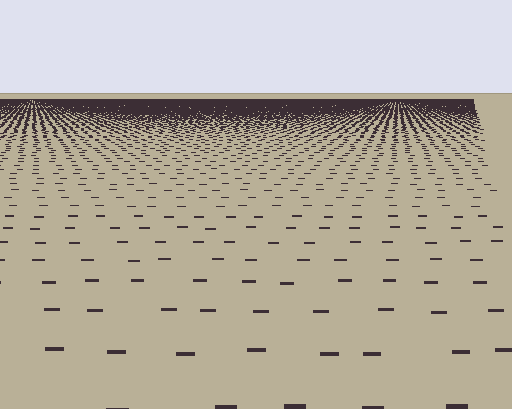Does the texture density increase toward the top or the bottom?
Density increases toward the top.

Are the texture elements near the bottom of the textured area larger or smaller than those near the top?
Larger. Near the bottom, elements are closer to the viewer and appear at a bigger on-screen size.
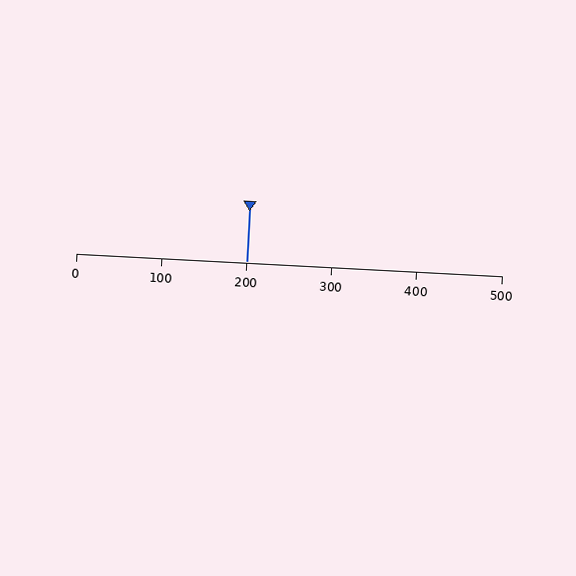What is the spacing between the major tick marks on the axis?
The major ticks are spaced 100 apart.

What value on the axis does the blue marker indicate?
The marker indicates approximately 200.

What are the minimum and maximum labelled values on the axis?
The axis runs from 0 to 500.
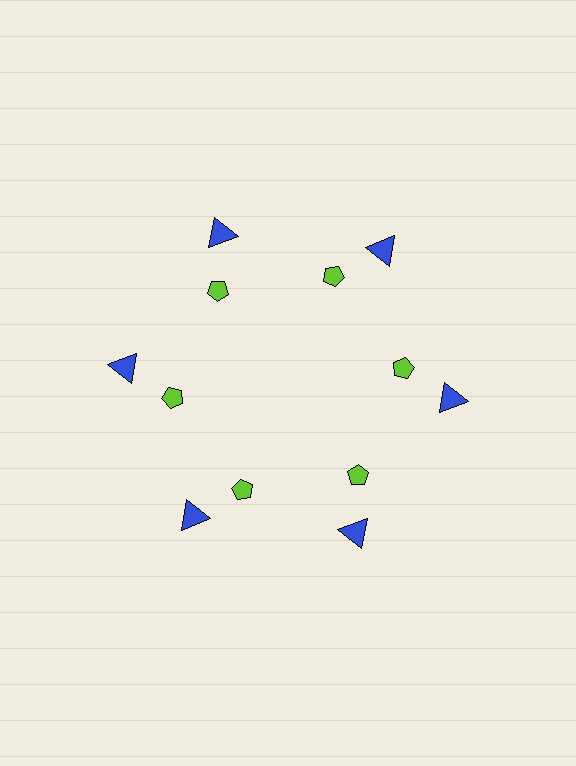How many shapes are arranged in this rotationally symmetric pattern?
There are 12 shapes, arranged in 6 groups of 2.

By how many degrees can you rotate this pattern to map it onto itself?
The pattern maps onto itself every 60 degrees of rotation.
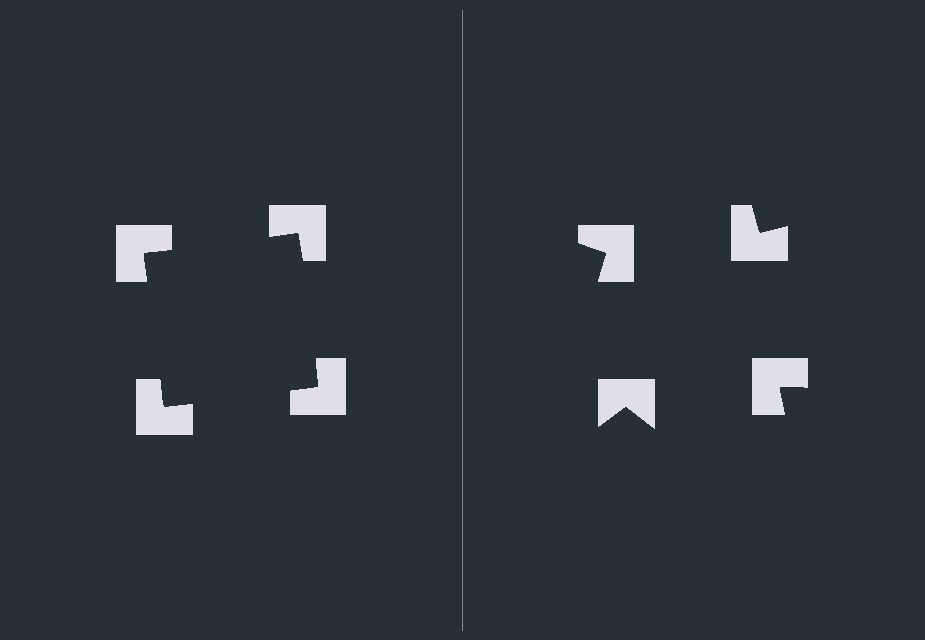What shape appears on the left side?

> Do this
Each line from the one bearing "What value on" through the final line of the records is to be copied exactly, and no pictures are to be included.

> Task result
What value on the axis does the blue marker indicate?
The marker indicates approximately 200.

What are the minimum and maximum labelled values on the axis?
The axis runs from 0 to 500.
How many shapes are arranged in this rotationally symmetric pattern?
There are 12 shapes, arranged in 6 groups of 2.

By how many degrees can you rotate this pattern to map it onto itself?
The pattern maps onto itself every 60 degrees of rotation.
What shape appears on the left side?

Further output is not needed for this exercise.